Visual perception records

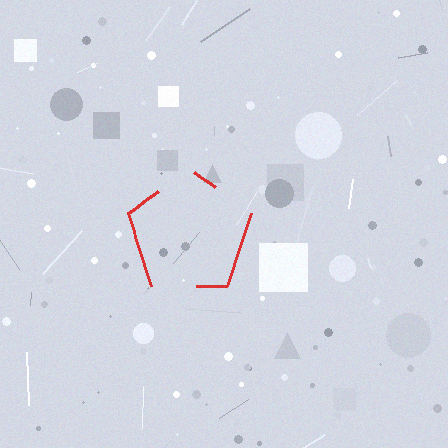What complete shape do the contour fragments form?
The contour fragments form a pentagon.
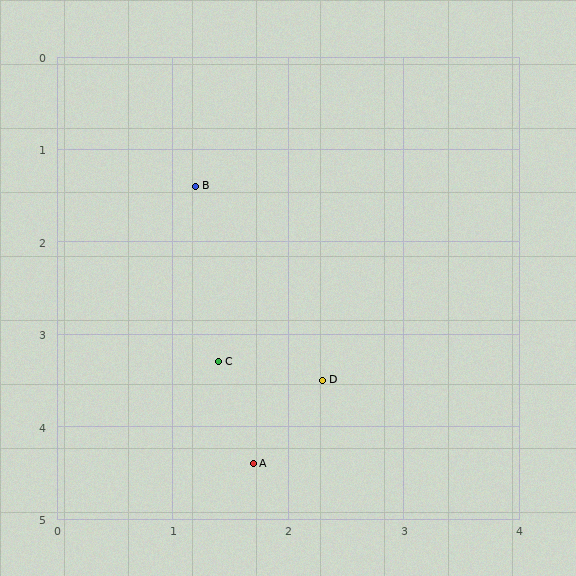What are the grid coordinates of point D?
Point D is at approximately (2.3, 3.5).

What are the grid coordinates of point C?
Point C is at approximately (1.4, 3.3).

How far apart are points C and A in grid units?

• **Task to complete**
Repeat, without change, each line of the data above from the one that contains "What are the grid coordinates of point C?" through the final line, counting both.

• **Finished task**
What are the grid coordinates of point C?
Point C is at approximately (1.4, 3.3).

How far apart are points C and A in grid units?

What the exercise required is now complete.